● SHORT PROBLEM: Omit all pictures, then retype exactly the lines from the one that contains "Rank all shapes" through the end of the listing.

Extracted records

--- start ---

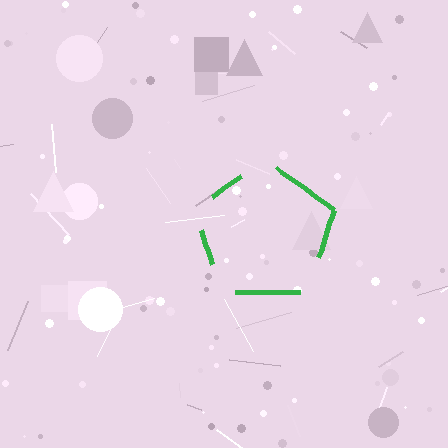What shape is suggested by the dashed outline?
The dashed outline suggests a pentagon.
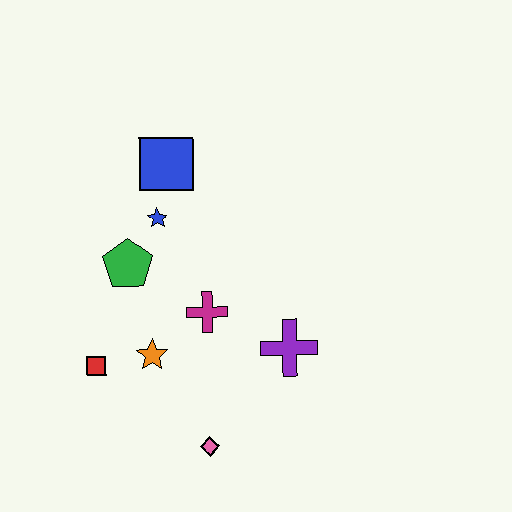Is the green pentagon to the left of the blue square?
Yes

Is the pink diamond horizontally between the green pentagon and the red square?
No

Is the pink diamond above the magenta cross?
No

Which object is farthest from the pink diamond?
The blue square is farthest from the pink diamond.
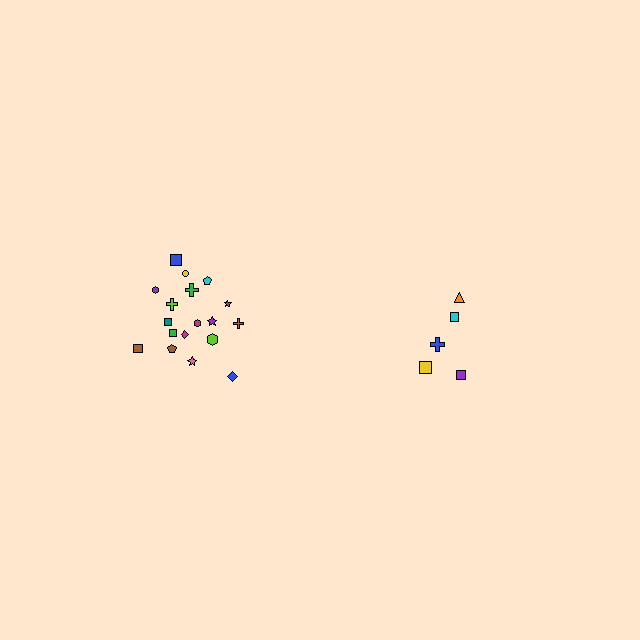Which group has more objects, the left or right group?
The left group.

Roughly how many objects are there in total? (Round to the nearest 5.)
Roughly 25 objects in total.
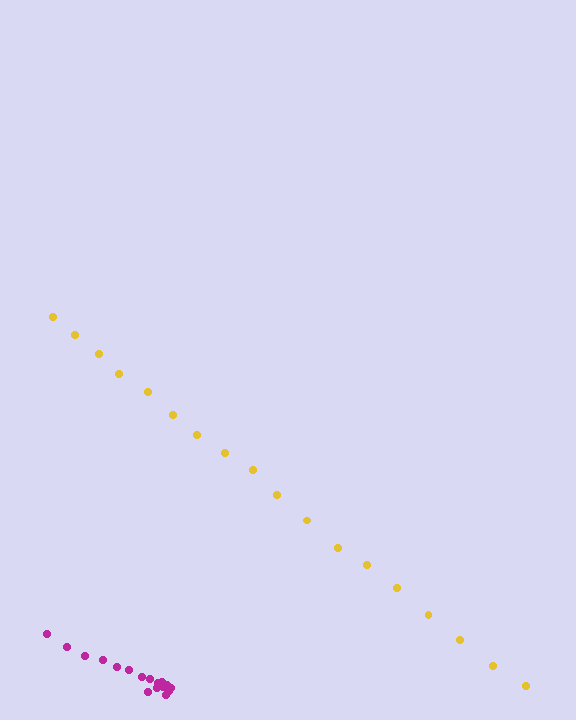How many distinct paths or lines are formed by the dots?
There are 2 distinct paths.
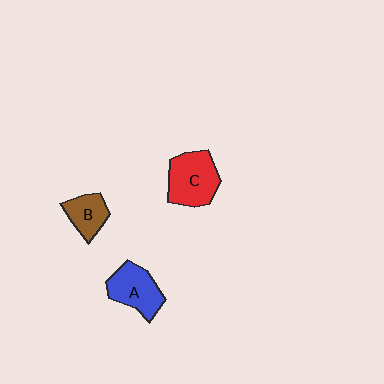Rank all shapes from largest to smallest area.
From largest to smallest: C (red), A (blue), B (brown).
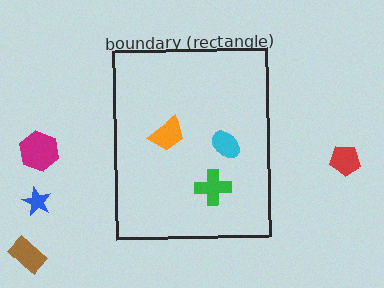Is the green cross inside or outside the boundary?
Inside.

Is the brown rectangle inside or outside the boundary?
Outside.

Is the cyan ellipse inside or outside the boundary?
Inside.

--- end ---

● CORRECT OUTPUT:
Rank all shapes from largest to smallest area.
From largest to smallest: C (red), A (blue), B (brown).
Is the green cross inside or outside the boundary?
Inside.

Is the brown rectangle inside or outside the boundary?
Outside.

Is the cyan ellipse inside or outside the boundary?
Inside.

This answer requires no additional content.